[Start of Listed records]
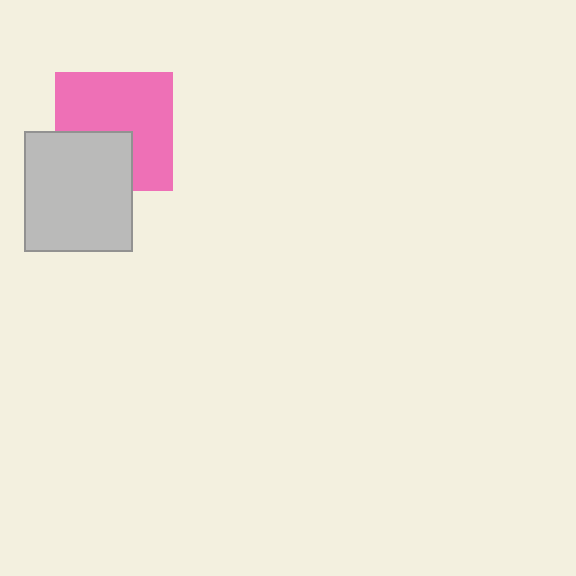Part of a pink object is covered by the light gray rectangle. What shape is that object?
It is a square.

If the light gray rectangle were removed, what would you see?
You would see the complete pink square.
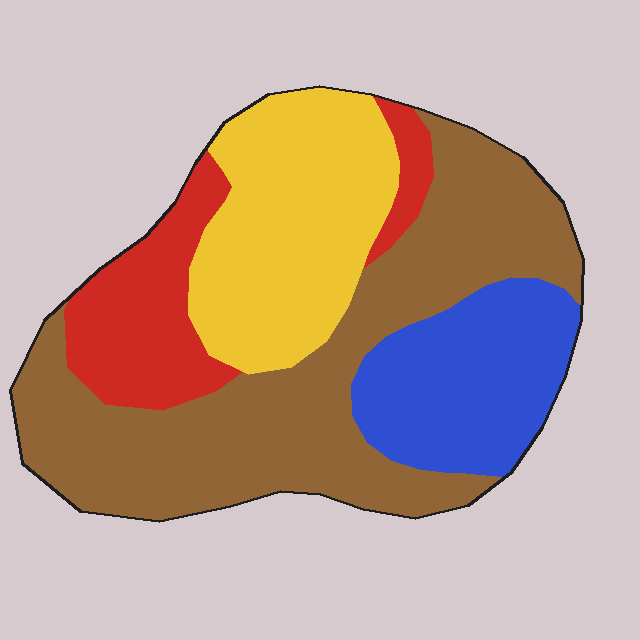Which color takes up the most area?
[End of Listed records]
▸ Problem statement
Output the lines above in full and exactly as given, omitting any pictures.

▸ The solution
Part of a pink object is covered by the light gray rectangle. What shape is that object?
It is a square.

If the light gray rectangle were removed, what would you see?
You would see the complete pink square.
Which color takes up the most area?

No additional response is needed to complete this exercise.